(Basic figure question records)

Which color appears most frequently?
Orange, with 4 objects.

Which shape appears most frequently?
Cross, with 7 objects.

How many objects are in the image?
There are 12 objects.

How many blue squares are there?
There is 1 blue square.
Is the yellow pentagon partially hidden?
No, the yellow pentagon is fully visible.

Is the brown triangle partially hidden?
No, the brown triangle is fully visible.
---
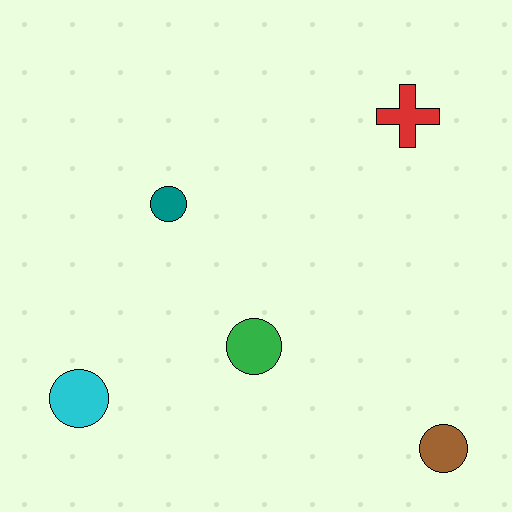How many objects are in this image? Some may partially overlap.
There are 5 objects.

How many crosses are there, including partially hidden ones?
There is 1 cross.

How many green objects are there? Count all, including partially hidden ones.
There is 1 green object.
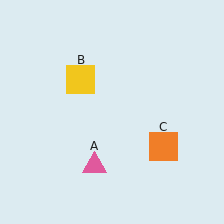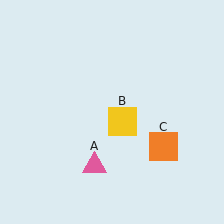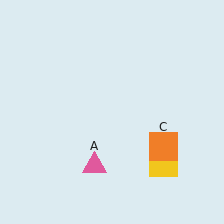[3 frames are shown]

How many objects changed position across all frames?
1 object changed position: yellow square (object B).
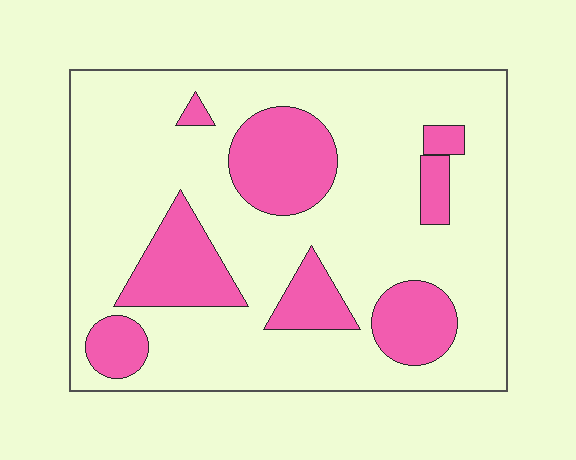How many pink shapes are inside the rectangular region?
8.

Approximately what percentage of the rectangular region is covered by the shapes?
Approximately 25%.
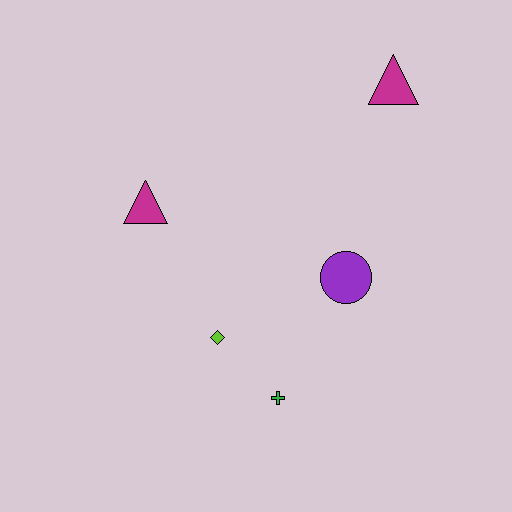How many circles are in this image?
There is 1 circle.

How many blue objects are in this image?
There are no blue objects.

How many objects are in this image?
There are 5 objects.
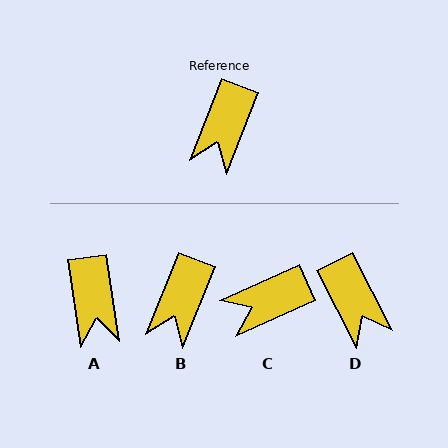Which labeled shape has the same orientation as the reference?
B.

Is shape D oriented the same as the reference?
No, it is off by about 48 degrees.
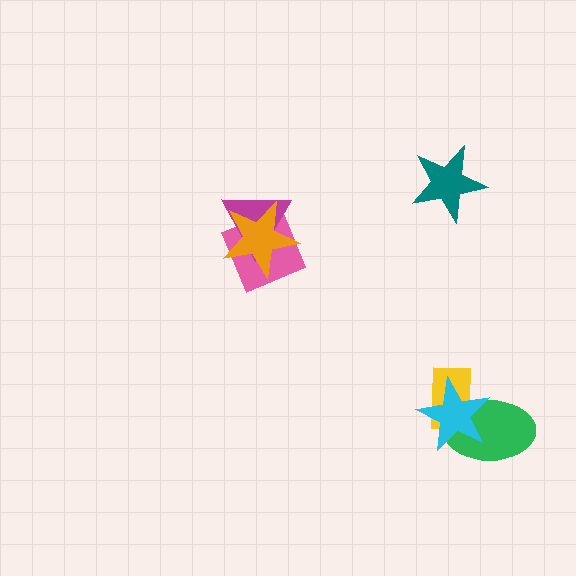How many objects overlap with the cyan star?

◆ Problem description: Keep to the lines between the line with "Which labeled shape" and the line with "How many objects overlap with the cyan star?", inclusive, and transcribe them without pictures.

◆ Complete answer:
Which labeled shape has the same orientation as the reference?
B.

Is shape D oriented the same as the reference?
No, it is off by about 48 degrees.
How many objects overlap with the cyan star?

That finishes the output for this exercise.